--- WORK INSTRUCTION ---
The lines to reproduce run from the one containing "Which shape is the largest?" through the final line of the entries; write them out exactly and add nothing.

━━━ THE DATA ━━━

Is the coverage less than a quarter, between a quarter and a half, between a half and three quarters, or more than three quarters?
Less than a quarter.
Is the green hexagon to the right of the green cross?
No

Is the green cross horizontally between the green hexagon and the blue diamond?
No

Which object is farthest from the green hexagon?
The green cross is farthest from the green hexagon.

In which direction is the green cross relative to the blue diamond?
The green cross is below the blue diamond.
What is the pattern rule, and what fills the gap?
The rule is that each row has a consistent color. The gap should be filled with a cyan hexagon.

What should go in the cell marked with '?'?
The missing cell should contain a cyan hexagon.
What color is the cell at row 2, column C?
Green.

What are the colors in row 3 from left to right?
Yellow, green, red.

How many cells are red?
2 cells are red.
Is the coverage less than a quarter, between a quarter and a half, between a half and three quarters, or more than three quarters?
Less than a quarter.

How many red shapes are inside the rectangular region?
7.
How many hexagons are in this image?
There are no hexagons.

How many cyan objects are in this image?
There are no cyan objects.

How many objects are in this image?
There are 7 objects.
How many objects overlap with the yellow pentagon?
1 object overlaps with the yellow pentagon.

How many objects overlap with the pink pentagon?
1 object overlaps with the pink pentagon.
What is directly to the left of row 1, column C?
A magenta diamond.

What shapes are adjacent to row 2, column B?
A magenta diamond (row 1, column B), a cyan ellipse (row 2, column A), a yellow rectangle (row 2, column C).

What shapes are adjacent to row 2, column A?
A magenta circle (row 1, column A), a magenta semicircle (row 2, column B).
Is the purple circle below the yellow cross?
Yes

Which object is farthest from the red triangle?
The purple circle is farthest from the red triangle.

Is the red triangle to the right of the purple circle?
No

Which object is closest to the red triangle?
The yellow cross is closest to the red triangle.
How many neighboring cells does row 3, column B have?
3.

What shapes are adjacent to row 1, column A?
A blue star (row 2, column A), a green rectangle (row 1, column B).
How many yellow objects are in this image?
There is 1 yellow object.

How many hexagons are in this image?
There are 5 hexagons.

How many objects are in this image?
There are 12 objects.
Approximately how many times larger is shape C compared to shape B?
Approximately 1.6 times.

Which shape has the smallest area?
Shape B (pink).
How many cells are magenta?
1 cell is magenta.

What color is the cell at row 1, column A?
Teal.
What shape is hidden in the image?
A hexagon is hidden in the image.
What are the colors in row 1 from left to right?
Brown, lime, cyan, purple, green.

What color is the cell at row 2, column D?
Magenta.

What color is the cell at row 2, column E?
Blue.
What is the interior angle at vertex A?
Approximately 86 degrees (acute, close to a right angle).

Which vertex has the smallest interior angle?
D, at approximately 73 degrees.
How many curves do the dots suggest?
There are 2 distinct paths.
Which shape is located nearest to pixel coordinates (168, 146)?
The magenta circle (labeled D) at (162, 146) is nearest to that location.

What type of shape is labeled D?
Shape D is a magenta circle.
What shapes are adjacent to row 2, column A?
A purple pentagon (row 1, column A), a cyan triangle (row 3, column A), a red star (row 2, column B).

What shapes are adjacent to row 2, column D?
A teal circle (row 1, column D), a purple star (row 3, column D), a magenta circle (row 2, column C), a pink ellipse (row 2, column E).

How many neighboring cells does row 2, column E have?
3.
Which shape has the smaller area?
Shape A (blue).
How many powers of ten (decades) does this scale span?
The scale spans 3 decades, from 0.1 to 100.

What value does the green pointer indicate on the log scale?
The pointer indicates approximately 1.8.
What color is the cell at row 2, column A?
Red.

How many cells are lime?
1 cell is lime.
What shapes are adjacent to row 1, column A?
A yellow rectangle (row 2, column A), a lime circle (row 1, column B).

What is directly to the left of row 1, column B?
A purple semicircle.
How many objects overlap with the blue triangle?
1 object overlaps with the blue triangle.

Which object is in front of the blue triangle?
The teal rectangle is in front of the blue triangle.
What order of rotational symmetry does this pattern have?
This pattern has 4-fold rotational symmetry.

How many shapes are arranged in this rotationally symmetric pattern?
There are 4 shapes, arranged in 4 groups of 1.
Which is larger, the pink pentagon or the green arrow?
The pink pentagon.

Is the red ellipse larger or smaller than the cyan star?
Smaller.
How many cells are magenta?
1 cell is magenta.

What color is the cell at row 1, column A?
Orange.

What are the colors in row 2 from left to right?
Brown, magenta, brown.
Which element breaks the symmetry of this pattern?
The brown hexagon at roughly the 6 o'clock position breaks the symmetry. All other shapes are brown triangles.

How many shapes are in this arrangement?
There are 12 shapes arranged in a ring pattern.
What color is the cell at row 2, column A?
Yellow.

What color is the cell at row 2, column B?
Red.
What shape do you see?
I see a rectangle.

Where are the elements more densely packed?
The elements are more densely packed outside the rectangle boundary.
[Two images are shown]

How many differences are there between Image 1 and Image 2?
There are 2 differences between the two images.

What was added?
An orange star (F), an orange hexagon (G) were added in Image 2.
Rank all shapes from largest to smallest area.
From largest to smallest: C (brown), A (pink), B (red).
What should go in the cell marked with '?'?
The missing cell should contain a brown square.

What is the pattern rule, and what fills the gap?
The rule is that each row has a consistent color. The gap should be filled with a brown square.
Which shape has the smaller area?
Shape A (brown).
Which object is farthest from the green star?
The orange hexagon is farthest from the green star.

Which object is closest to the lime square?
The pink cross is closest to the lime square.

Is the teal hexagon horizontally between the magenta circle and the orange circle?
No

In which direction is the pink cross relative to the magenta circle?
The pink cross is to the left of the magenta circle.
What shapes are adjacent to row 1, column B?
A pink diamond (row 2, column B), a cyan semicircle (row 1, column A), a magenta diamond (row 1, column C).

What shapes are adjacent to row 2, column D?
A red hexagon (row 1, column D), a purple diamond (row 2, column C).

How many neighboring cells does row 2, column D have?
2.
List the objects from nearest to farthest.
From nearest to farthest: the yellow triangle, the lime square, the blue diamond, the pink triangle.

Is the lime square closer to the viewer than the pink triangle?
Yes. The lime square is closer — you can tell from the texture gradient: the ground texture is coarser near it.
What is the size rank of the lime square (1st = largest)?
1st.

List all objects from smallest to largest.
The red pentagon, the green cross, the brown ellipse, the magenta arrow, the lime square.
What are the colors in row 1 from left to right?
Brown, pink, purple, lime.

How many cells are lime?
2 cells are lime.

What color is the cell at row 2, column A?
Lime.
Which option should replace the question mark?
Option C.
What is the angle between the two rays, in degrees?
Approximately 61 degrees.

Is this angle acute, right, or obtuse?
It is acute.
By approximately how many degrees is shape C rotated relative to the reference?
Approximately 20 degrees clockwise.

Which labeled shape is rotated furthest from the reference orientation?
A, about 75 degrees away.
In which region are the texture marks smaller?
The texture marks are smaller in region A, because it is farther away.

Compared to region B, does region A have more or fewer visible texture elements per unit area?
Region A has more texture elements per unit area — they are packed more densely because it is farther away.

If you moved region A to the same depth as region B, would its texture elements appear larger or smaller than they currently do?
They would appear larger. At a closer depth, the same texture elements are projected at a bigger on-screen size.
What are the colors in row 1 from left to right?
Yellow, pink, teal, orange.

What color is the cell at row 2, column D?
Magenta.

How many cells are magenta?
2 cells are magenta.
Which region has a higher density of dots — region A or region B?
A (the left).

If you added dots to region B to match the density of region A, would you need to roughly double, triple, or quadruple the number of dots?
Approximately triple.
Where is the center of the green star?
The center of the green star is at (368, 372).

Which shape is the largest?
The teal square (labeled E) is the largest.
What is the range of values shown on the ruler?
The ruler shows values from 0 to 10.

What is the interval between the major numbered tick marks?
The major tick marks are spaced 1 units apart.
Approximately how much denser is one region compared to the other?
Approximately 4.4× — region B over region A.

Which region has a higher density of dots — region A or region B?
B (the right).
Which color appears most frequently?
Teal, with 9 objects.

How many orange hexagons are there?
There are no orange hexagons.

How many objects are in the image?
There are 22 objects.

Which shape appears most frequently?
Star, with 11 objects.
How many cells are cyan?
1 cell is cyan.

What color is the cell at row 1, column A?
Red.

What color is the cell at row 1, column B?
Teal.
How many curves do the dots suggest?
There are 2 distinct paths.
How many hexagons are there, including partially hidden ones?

━━━

--- ANSWER SPACE ---
Which shape is the largest?
The teal square (labeled E) is the largest.
What is the range of values shown on the ruler?
The ruler shows values from 0 to 10.

What is the interval between the major numbered tick marks?
The major tick marks are spaced 1 units apart.
Approximately how much denser is one region compared to the other?
Approximately 4.4× — region B over region A.

Which region has a higher density of dots — region A or region B?
B (the right).
Which color appears most frequently?
Teal, with 9 objects.

How many orange hexagons are there?
There are no orange hexagons.

How many objects are in the image?
There are 22 objects.

Which shape appears most frequently?
Star, with 11 objects.
How many cells are cyan?
1 cell is cyan.

What color is the cell at row 1, column A?
Red.

What color is the cell at row 1, column B?
Teal.
How many curves do the dots suggest?
There are 2 distinct paths.
How many hexagons are there, including partially hidden ones?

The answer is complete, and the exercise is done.